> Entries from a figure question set
---*---
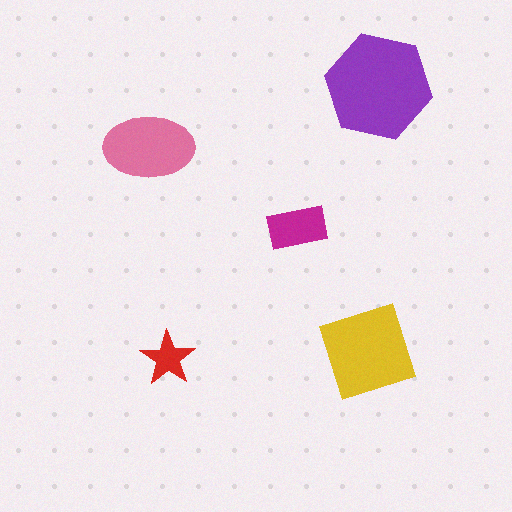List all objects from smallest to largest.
The red star, the magenta rectangle, the pink ellipse, the yellow diamond, the purple hexagon.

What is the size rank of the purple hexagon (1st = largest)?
1st.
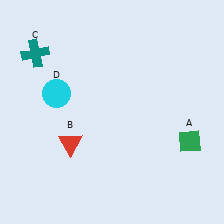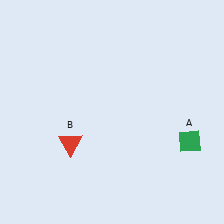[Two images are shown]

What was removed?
The teal cross (C), the cyan circle (D) were removed in Image 2.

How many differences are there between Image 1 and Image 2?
There are 2 differences between the two images.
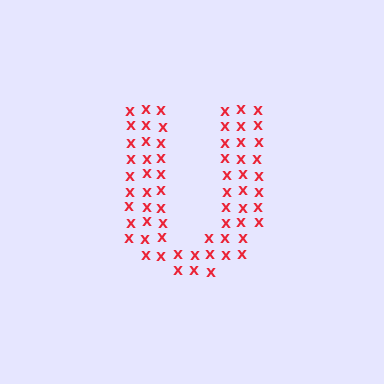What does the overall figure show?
---*---
> TASK GOAL
Please print all the entries exactly as written, but drop the pictures.

> ANSWER TO THE EXERCISE
List all objects from smallest to largest.
The red star, the magenta rectangle, the pink ellipse, the yellow diamond, the purple hexagon.

What is the size rank of the purple hexagon (1st = largest)?
1st.
[Two images are shown]

What was removed?
The teal cross (C), the cyan circle (D) were removed in Image 2.

How many differences are there between Image 1 and Image 2?
There are 2 differences between the two images.
What does the overall figure show?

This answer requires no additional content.